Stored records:

|---|

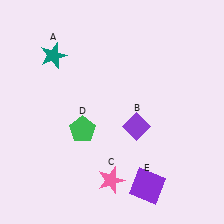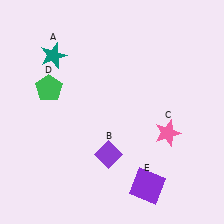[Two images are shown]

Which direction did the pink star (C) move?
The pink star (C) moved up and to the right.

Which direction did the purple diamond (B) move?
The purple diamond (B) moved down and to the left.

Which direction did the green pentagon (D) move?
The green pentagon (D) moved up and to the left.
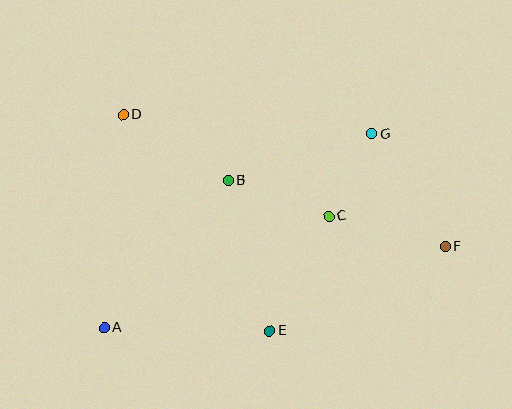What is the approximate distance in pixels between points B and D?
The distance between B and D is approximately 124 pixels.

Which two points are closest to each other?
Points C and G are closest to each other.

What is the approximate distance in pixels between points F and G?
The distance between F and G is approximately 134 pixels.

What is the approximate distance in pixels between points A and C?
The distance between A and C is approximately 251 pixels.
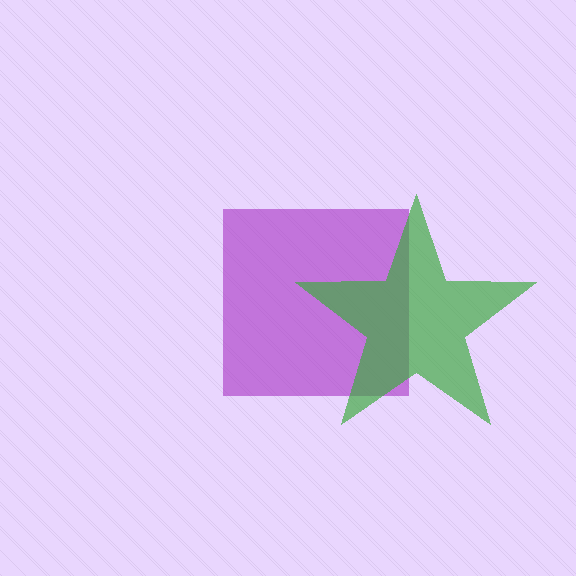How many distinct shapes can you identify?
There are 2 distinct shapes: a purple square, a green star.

|---|

Repeat the entries exactly. Pictures are excluded from the copy.

[Two images are shown]

Which direction did the pink star (C) move?
The pink star (C) moved up and to the right.

Which direction did the purple diamond (B) move?
The purple diamond (B) moved down and to the left.

Which direction did the green pentagon (D) move?
The green pentagon (D) moved up and to the left.
What is the approximate distance in pixels between points B and D?
The distance between B and D is approximately 124 pixels.

Which two points are closest to each other?
Points C and G are closest to each other.

What is the approximate distance in pixels between points F and G?
The distance between F and G is approximately 134 pixels.

What is the approximate distance in pixels between points A and C?
The distance between A and C is approximately 251 pixels.
How many distinct shapes can you identify?
There are 2 distinct shapes: a purple square, a green star.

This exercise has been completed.